▸ **EXERCISE DESCRIPTION**:
Return exactly the lines from the "Which labeled shape" line through the last line of the entries below. Include no pictures.

(Geometry question records)
▬▬▬▬▬▬▬▬▬▬

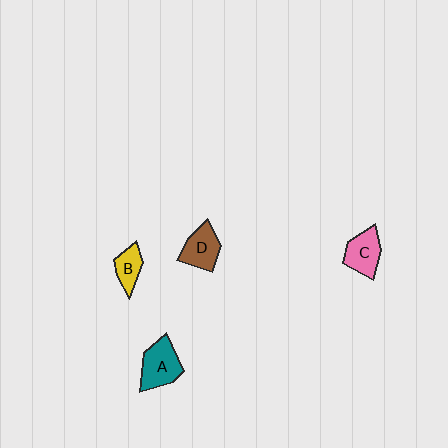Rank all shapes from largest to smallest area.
From largest to smallest: A (teal), D (brown), C (pink), B (yellow).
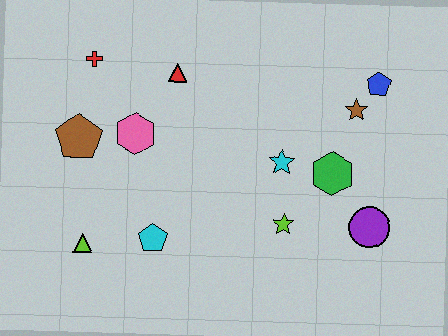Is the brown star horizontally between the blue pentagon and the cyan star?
Yes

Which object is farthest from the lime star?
The red cross is farthest from the lime star.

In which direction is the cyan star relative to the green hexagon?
The cyan star is to the left of the green hexagon.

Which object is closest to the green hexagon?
The cyan star is closest to the green hexagon.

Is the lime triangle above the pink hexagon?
No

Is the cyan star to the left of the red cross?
No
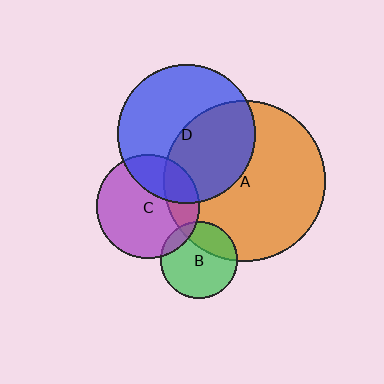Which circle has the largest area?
Circle A (orange).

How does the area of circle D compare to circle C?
Approximately 1.8 times.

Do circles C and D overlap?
Yes.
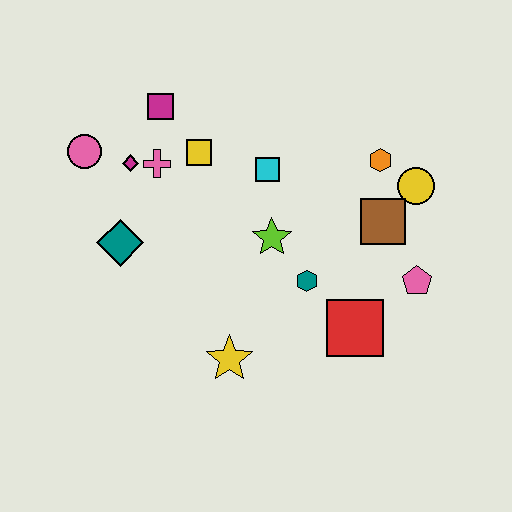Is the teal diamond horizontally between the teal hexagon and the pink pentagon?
No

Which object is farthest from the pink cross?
The pink pentagon is farthest from the pink cross.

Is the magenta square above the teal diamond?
Yes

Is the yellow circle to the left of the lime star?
No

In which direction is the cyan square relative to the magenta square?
The cyan square is to the right of the magenta square.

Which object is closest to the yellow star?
The teal hexagon is closest to the yellow star.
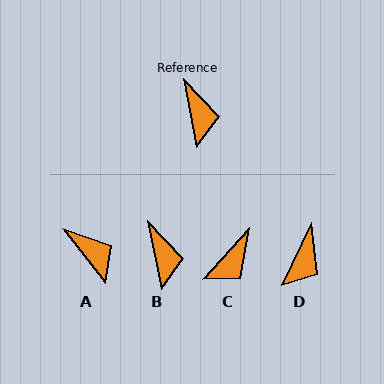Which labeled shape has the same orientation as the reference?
B.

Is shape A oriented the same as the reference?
No, it is off by about 28 degrees.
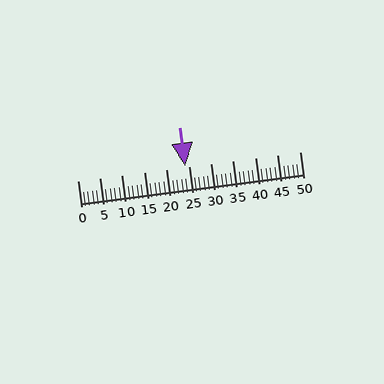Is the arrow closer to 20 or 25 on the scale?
The arrow is closer to 25.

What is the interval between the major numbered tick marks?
The major tick marks are spaced 5 units apart.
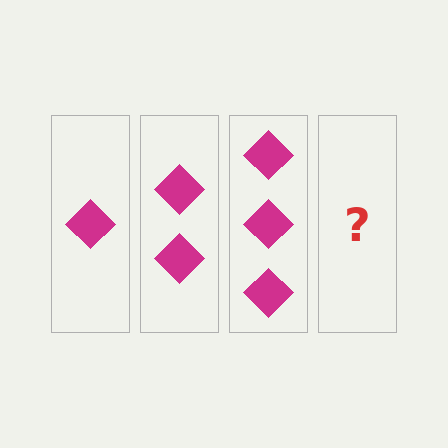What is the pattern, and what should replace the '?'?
The pattern is that each step adds one more diamond. The '?' should be 4 diamonds.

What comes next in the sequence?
The next element should be 4 diamonds.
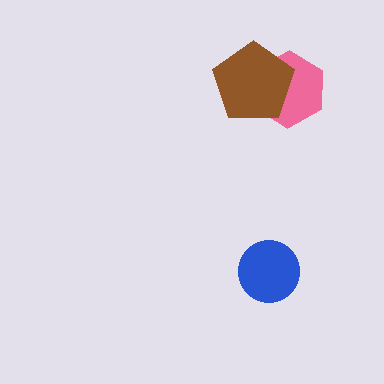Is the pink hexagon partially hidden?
Yes, it is partially covered by another shape.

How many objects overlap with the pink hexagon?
1 object overlaps with the pink hexagon.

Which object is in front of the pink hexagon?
The brown pentagon is in front of the pink hexagon.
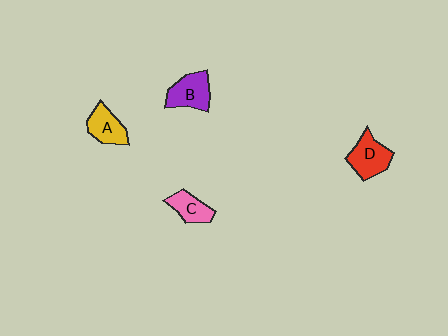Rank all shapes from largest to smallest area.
From largest to smallest: D (red), B (purple), A (yellow), C (pink).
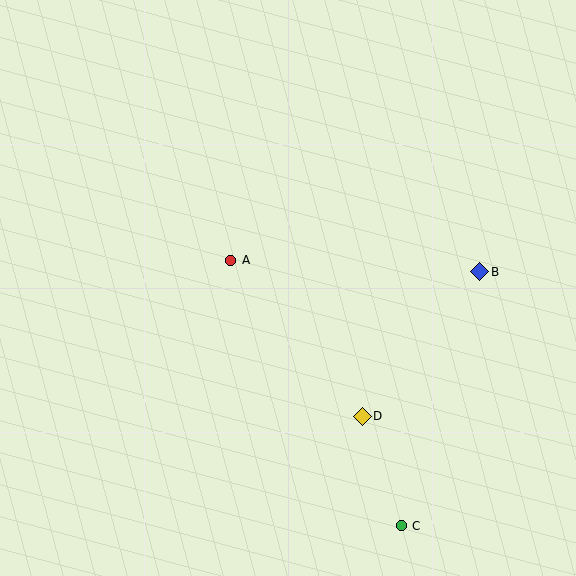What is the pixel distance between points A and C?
The distance between A and C is 315 pixels.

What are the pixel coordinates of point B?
Point B is at (480, 272).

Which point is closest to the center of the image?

▬▬▬▬▬▬▬▬▬▬

▸ **THE RESULT**:
Which labeled shape has the same orientation as the reference?
B.

Is shape A oriented the same as the reference?
No, it is off by about 28 degrees.
Is the arrow closer to 20 or 25 on the scale?
The arrow is closer to 25.

What is the interval between the major numbered tick marks?
The major tick marks are spaced 5 units apart.
What is the pattern, and what should replace the '?'?
The pattern is that each step adds one more diamond. The '?' should be 4 diamonds.

What comes next in the sequence?
The next element should be 4 diamonds.
Is the pink hexagon partially hidden?
Yes, it is partially covered by another shape.

How many objects overlap with the pink hexagon?
1 object overlaps with the pink hexagon.

Which object is in front of the pink hexagon?
The brown pentagon is in front of the pink hexagon.
Rank all shapes from largest to smallest area.
From largest to smallest: D (red), B (purple), A (yellow), C (pink).
What is the pixel distance between points A and C?
The distance between A and C is 315 pixels.

What are the pixel coordinates of point B?
Point B is at (480, 272).

Which point is closest to the center of the image?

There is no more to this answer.